Dataset items about geometric figures

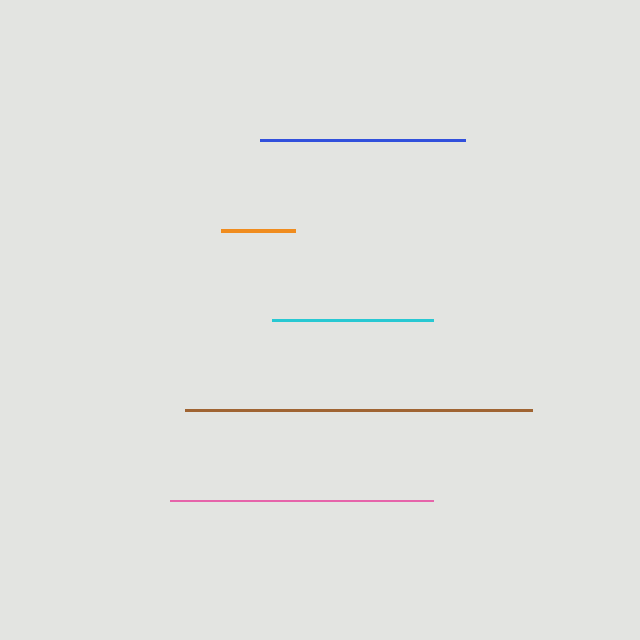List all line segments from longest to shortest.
From longest to shortest: brown, pink, blue, cyan, orange.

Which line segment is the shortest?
The orange line is the shortest at approximately 74 pixels.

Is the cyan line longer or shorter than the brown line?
The brown line is longer than the cyan line.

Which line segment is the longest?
The brown line is the longest at approximately 347 pixels.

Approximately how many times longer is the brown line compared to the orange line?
The brown line is approximately 4.7 times the length of the orange line.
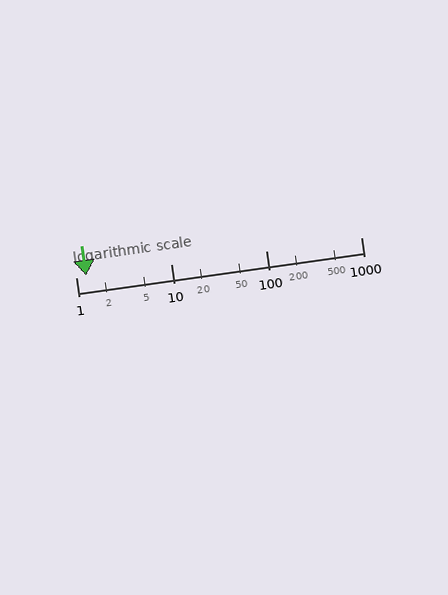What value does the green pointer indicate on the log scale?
The pointer indicates approximately 1.3.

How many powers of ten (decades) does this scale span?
The scale spans 3 decades, from 1 to 1000.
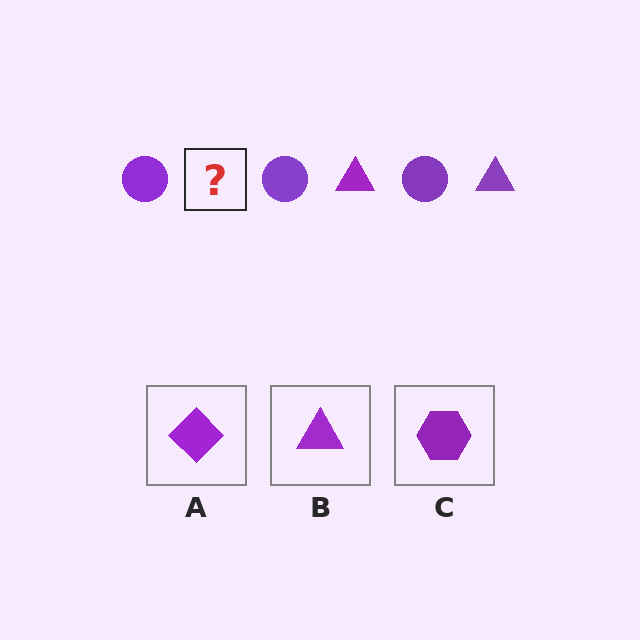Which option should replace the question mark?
Option B.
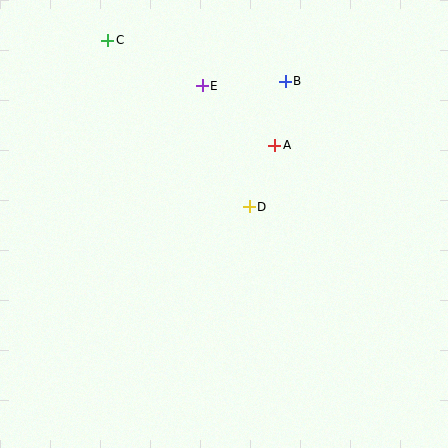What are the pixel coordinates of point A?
Point A is at (275, 145).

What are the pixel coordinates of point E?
Point E is at (202, 86).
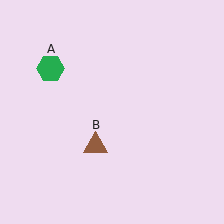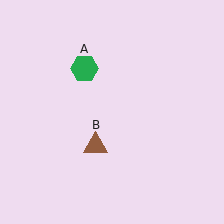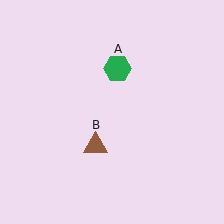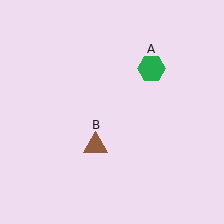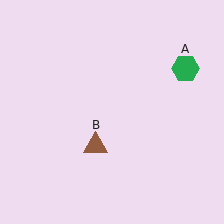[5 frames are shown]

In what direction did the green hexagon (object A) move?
The green hexagon (object A) moved right.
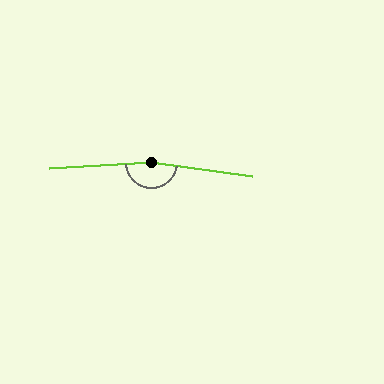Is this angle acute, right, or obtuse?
It is obtuse.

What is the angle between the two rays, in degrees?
Approximately 169 degrees.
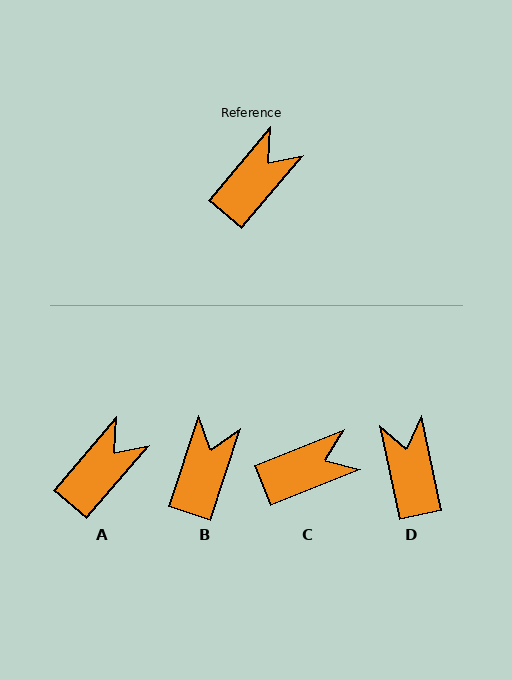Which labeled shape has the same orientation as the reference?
A.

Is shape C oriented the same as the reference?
No, it is off by about 28 degrees.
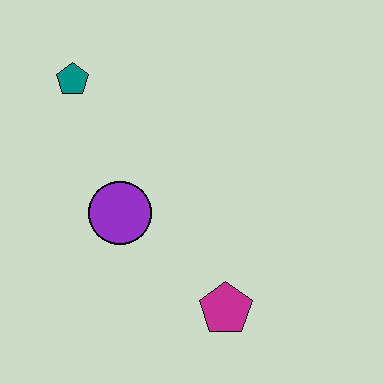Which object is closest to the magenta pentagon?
The purple circle is closest to the magenta pentagon.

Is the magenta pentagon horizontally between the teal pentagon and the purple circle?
No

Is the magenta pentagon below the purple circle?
Yes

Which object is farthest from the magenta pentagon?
The teal pentagon is farthest from the magenta pentagon.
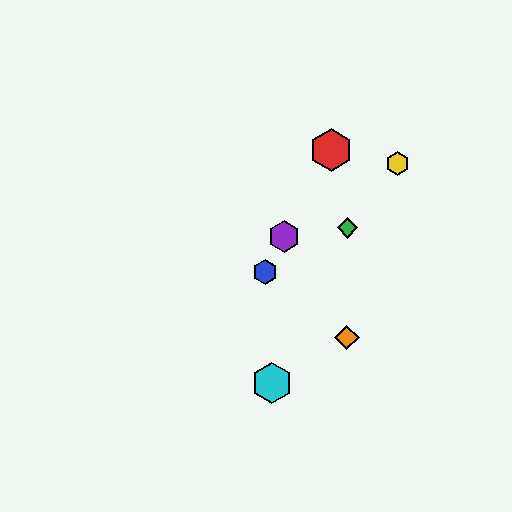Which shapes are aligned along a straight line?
The red hexagon, the blue hexagon, the purple hexagon are aligned along a straight line.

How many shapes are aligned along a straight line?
3 shapes (the red hexagon, the blue hexagon, the purple hexagon) are aligned along a straight line.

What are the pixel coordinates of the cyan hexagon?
The cyan hexagon is at (272, 383).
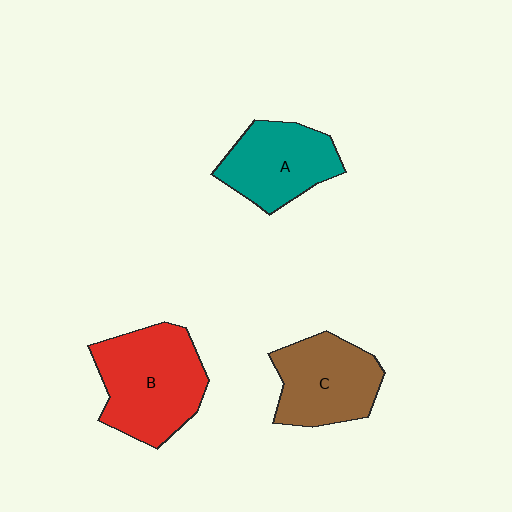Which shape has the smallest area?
Shape A (teal).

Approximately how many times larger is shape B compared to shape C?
Approximately 1.3 times.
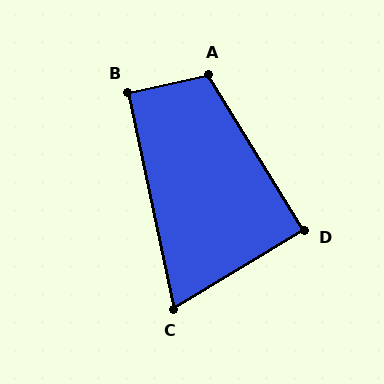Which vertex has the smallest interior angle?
C, at approximately 71 degrees.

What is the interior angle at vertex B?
Approximately 91 degrees (obtuse, close to a right angle).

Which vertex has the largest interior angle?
A, at approximately 109 degrees.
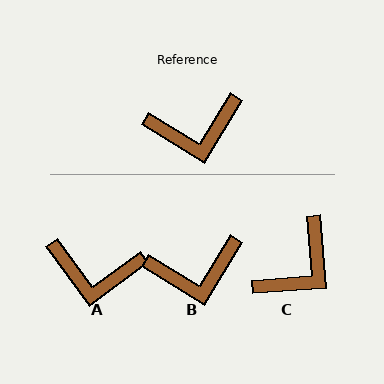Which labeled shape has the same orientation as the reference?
B.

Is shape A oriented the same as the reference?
No, it is off by about 23 degrees.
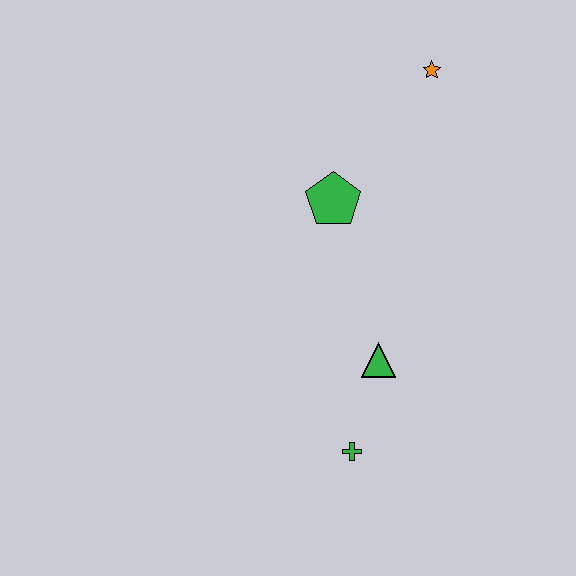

◆ **Exercise prompt**: Please copy the lines above, starting at the one that holds "Is the magenta pentagon below" and stopping after the last line, exactly as they appear and minus the pictures.

◆ **Solved problem**:
Is the magenta pentagon below the purple circle?
Yes

Which object is farthest from the magenta pentagon?
The teal pentagon is farthest from the magenta pentagon.
Which shapes are aligned along a straight line?
The red hexagon, the blue hexagon, the purple hexagon are aligned along a straight line.

How many shapes are aligned along a straight line?
3 shapes (the red hexagon, the blue hexagon, the purple hexagon) are aligned along a straight line.

What are the pixel coordinates of the cyan hexagon?
The cyan hexagon is at (272, 383).
Which shape has the smallest area?
Shape A (teal).

Approximately how many times larger is shape B compared to shape C?
Approximately 1.3 times.
Which vertex has the smallest interior angle?
C, at approximately 71 degrees.

What is the interior angle at vertex B?
Approximately 91 degrees (obtuse, close to a right angle).

Which vertex has the largest interior angle?
A, at approximately 109 degrees.
Which labeled shape has the same orientation as the reference?
B.

Is shape A oriented the same as the reference?
No, it is off by about 23 degrees.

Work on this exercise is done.